Task prompt:
Every line of the material is to be quoted verbatim, minus the pictures.

Information shown:
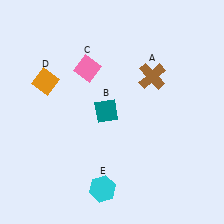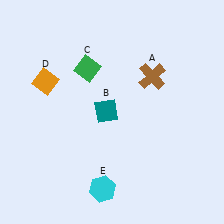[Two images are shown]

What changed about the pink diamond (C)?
In Image 1, C is pink. In Image 2, it changed to green.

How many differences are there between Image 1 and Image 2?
There is 1 difference between the two images.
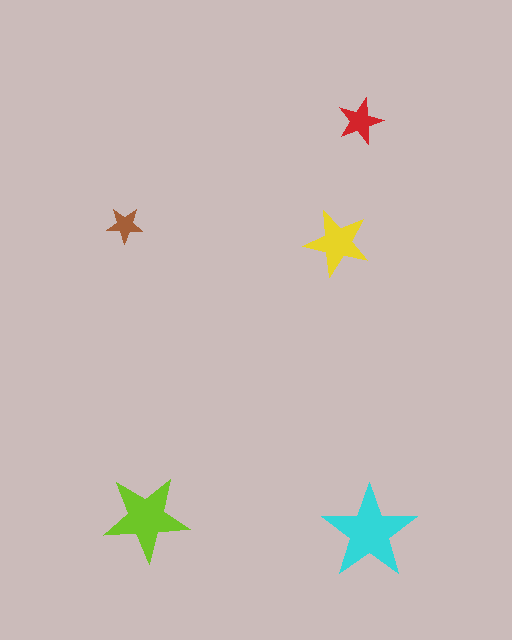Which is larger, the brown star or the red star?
The red one.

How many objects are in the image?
There are 5 objects in the image.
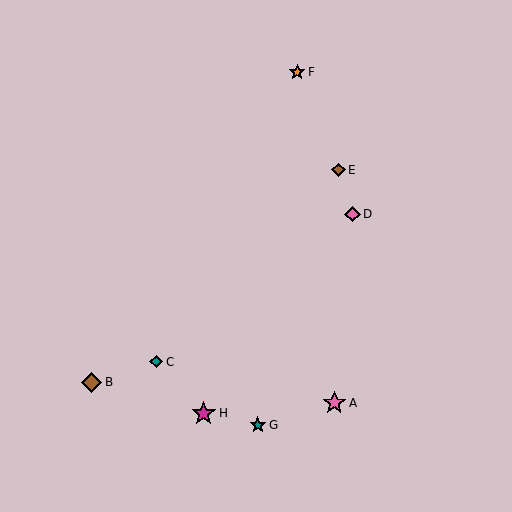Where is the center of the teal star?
The center of the teal star is at (258, 425).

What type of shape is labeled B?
Shape B is a brown diamond.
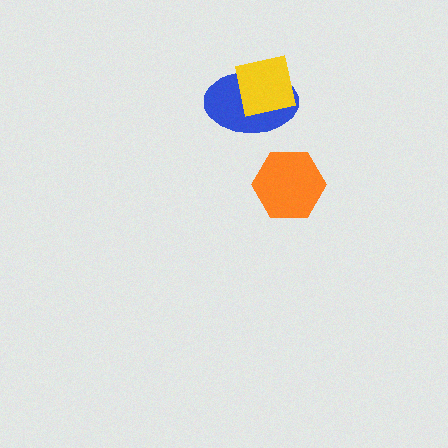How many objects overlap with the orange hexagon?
0 objects overlap with the orange hexagon.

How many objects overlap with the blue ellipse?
1 object overlaps with the blue ellipse.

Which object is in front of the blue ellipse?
The yellow square is in front of the blue ellipse.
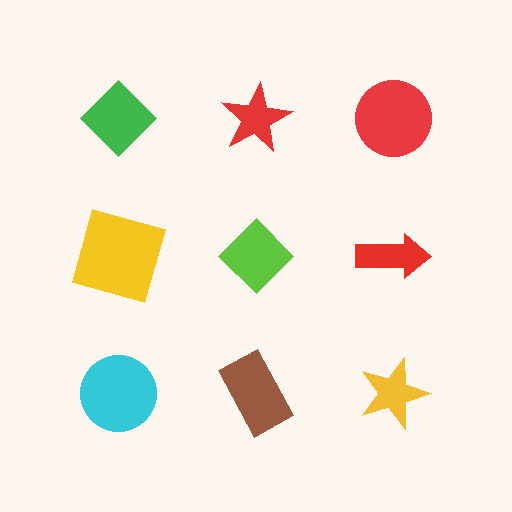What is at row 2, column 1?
A yellow square.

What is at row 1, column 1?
A green diamond.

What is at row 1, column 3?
A red circle.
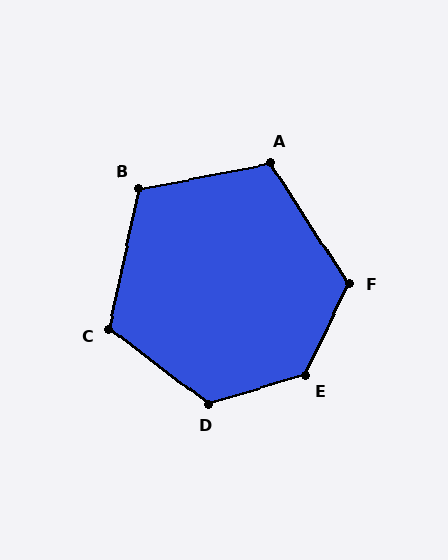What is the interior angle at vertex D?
Approximately 126 degrees (obtuse).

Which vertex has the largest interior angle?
E, at approximately 132 degrees.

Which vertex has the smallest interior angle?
A, at approximately 112 degrees.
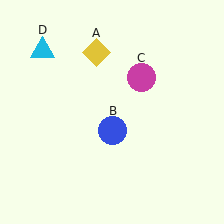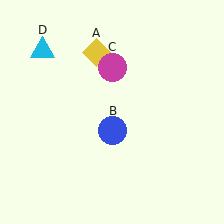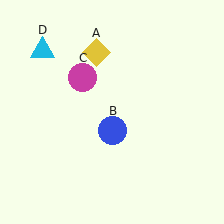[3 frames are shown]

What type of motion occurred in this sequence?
The magenta circle (object C) rotated counterclockwise around the center of the scene.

Exercise solution:
[Two images are shown]

What changed about the pink diamond (C)?
In Image 1, C is pink. In Image 2, it changed to green.

How many differences are there between Image 1 and Image 2?
There is 1 difference between the two images.
Which is larger, the brown star or the red star?
The red one.

How many objects are in the image?
There are 5 objects in the image.
Where is the center of the teal star?
The center of the teal star is at (258, 425).

What type of shape is labeled B?
Shape B is a brown diamond.
How many objects overlap with the orange hexagon?
0 objects overlap with the orange hexagon.

How many objects overlap with the blue ellipse?
1 object overlaps with the blue ellipse.

Which object is in front of the blue ellipse?
The yellow square is in front of the blue ellipse.
What is at row 2, column 1?
A yellow square.

What is at row 1, column 1?
A green diamond.

What is at row 1, column 3?
A red circle.
What is the interior angle at vertex D?
Approximately 126 degrees (obtuse).

Which vertex has the largest interior angle?
E, at approximately 132 degrees.

Which vertex has the smallest interior angle?
A, at approximately 112 degrees.
[3 frames are shown]

What type of motion occurred in this sequence?
The magenta circle (object C) rotated counterclockwise around the center of the scene.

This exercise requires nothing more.